>>>>>

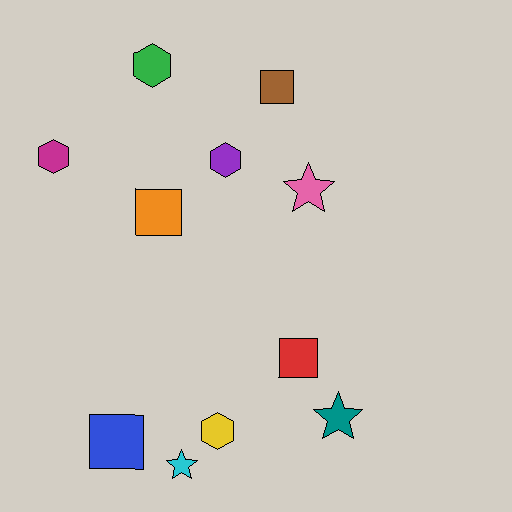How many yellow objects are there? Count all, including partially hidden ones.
There is 1 yellow object.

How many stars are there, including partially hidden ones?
There are 3 stars.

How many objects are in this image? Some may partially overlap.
There are 11 objects.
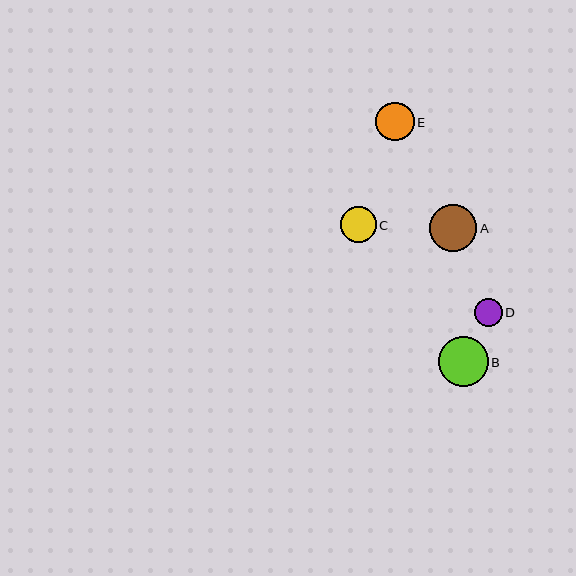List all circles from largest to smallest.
From largest to smallest: B, A, E, C, D.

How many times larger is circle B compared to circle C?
Circle B is approximately 1.4 times the size of circle C.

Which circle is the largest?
Circle B is the largest with a size of approximately 50 pixels.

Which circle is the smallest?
Circle D is the smallest with a size of approximately 28 pixels.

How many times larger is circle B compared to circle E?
Circle B is approximately 1.3 times the size of circle E.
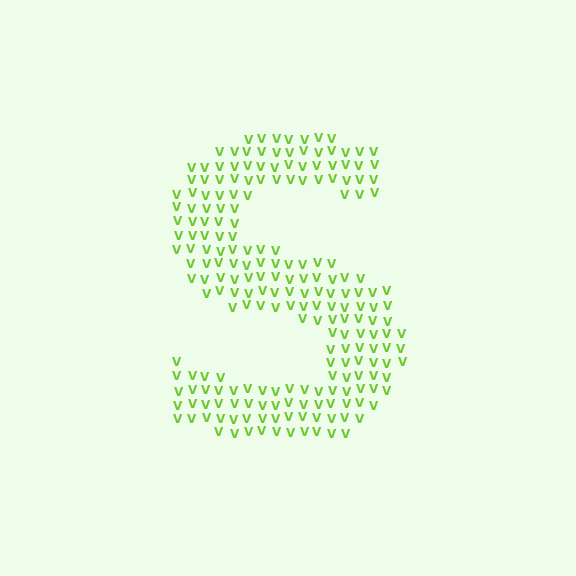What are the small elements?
The small elements are letter V's.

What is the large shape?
The large shape is the letter S.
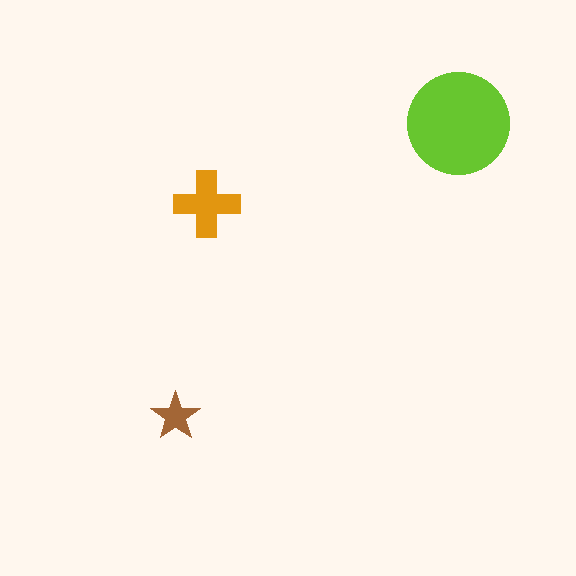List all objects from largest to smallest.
The lime circle, the orange cross, the brown star.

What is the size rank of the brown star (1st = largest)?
3rd.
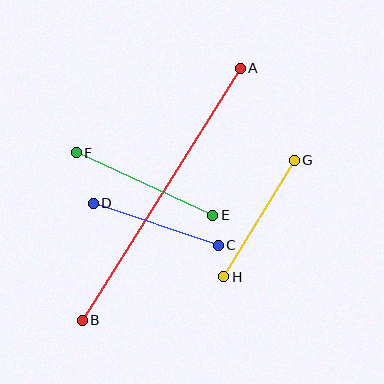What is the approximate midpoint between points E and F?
The midpoint is at approximately (145, 184) pixels.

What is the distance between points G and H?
The distance is approximately 136 pixels.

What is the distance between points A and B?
The distance is approximately 297 pixels.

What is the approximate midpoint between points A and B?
The midpoint is at approximately (161, 194) pixels.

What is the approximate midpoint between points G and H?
The midpoint is at approximately (259, 218) pixels.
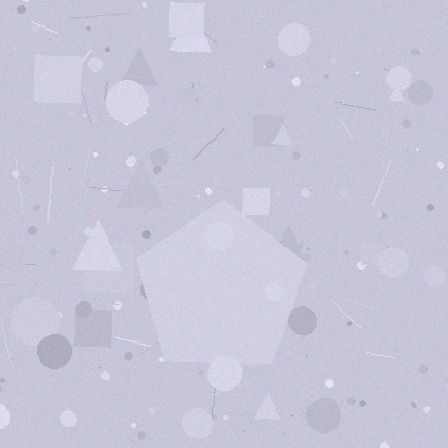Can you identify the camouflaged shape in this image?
The camouflaged shape is a pentagon.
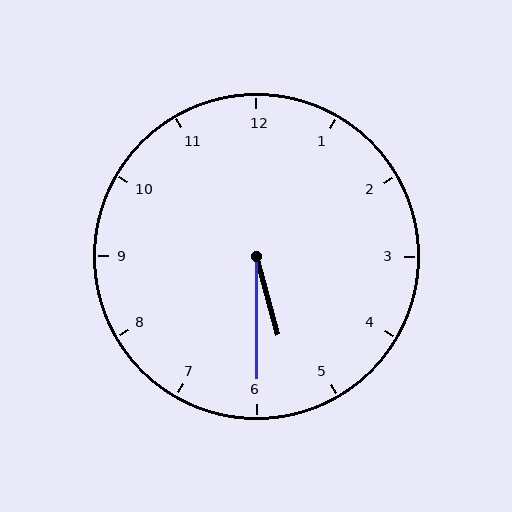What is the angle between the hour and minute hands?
Approximately 15 degrees.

<<<<<

» **Task prompt**:
Output only these lines, word for word: the line containing "List all objects from largest to smallest." and every line after it through the last line of the data. Omit the pictures.

» **Answer to this exercise**:
List all objects from largest to smallest.
The lime circle, the orange cross, the brown star.

What is the size rank of the brown star (1st = largest)?
3rd.
What is the approximate midpoint between points E and F?
The midpoint is at approximately (145, 184) pixels.

What is the distance between points G and H?
The distance is approximately 136 pixels.

What is the distance between points A and B?
The distance is approximately 297 pixels.

What is the approximate midpoint between points A and B?
The midpoint is at approximately (161, 194) pixels.

What is the approximate midpoint between points G and H?
The midpoint is at approximately (259, 218) pixels.
Can you identify the camouflaged shape in this image?
The camouflaged shape is a pentagon.
What is the angle between the hour and minute hands?
Approximately 15 degrees.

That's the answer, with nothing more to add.